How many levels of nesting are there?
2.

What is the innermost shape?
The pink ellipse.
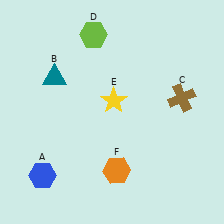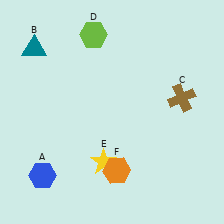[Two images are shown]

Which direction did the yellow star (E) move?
The yellow star (E) moved down.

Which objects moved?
The objects that moved are: the teal triangle (B), the yellow star (E).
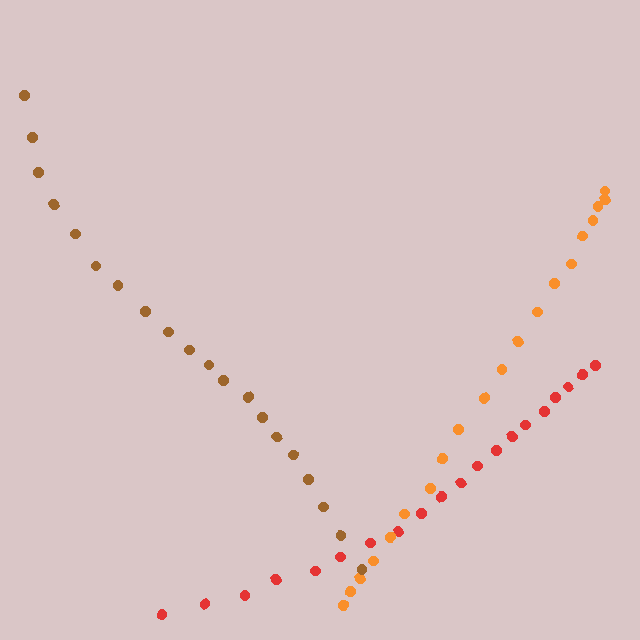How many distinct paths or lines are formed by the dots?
There are 3 distinct paths.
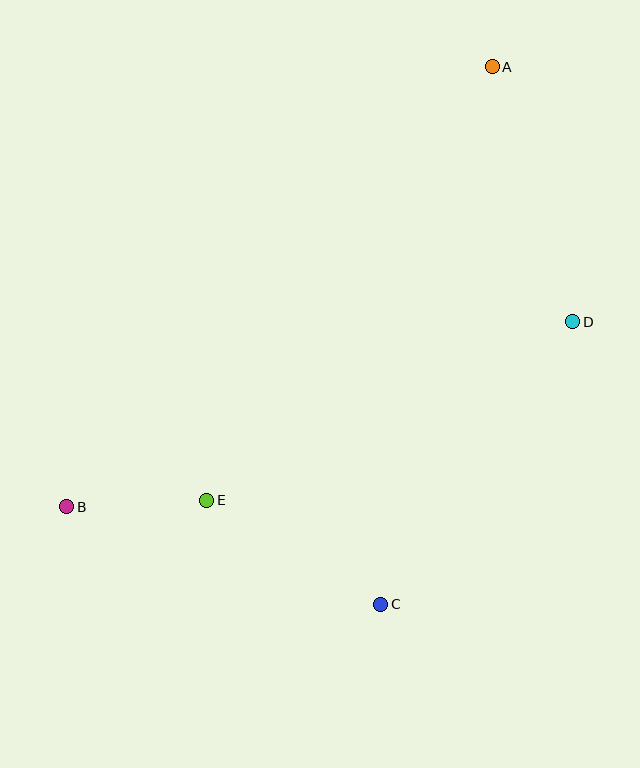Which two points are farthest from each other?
Points A and B are farthest from each other.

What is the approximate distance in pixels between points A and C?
The distance between A and C is approximately 549 pixels.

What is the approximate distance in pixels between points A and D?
The distance between A and D is approximately 267 pixels.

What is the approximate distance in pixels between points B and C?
The distance between B and C is approximately 329 pixels.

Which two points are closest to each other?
Points B and E are closest to each other.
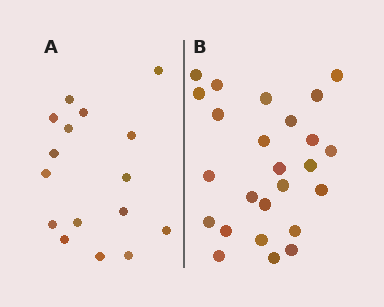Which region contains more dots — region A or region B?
Region B (the right region) has more dots.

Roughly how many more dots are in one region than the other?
Region B has roughly 8 or so more dots than region A.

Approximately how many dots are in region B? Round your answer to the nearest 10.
About 30 dots. (The exact count is 25, which rounds to 30.)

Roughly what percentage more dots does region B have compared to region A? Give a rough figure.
About 55% more.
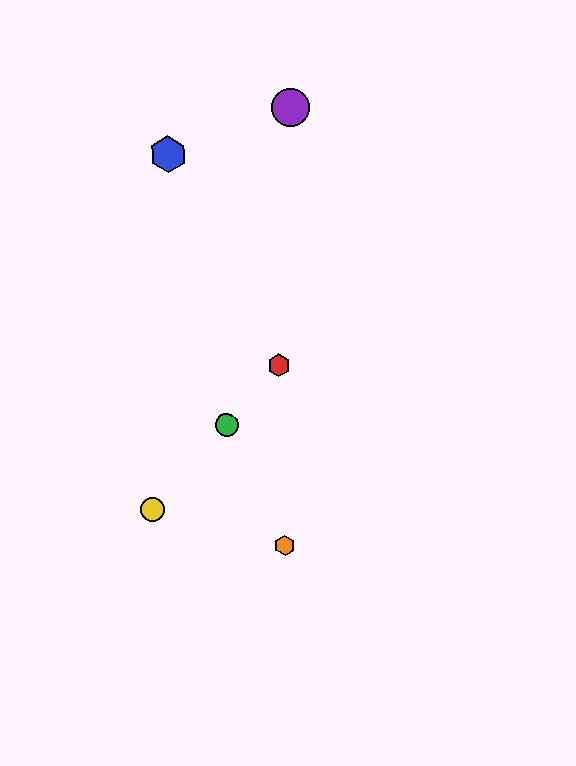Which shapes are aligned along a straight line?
The red hexagon, the green circle, the yellow circle are aligned along a straight line.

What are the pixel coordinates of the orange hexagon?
The orange hexagon is at (285, 545).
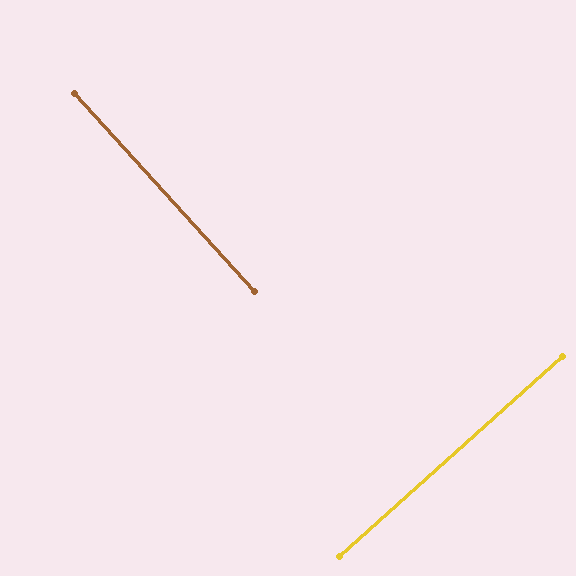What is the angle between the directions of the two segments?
Approximately 90 degrees.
· · · ·
Retype each record exactly as it stands, but do not include the pictures.

How many levels of nesting are there?
2.

What is the innermost shape?
The pink ellipse.
[Two images are shown]

Which direction did the yellow star (E) move?
The yellow star (E) moved down.

Which objects moved?
The objects that moved are: the teal triangle (B), the yellow star (E).
How many distinct paths or lines are formed by the dots?
There are 3 distinct paths.
Which two points are farthest from each other?
Points A and B are farthest from each other.

What is the approximate distance in pixels between points A and C?
The distance between A and C is approximately 549 pixels.

What is the approximate distance in pixels between points A and D?
The distance between A and D is approximately 267 pixels.

What is the approximate distance in pixels between points B and C?
The distance between B and C is approximately 329 pixels.

Which two points are closest to each other?
Points B and E are closest to each other.
Which region contains more dots — region A or region B?
Region B (the right region) has more dots.

Roughly how many more dots are in one region than the other?
Region B has roughly 8 or so more dots than region A.

Approximately how many dots are in region B? Round your answer to the nearest 10.
About 30 dots. (The exact count is 25, which rounds to 30.)

Roughly what percentage more dots does region B have compared to region A? Give a rough figure.
About 55% more.
Which shapes are aligned along a straight line?
The red hexagon, the green circle, the yellow circle are aligned along a straight line.

What are the pixel coordinates of the orange hexagon?
The orange hexagon is at (285, 545).
What is the angle between the directions of the two segments?
Approximately 90 degrees.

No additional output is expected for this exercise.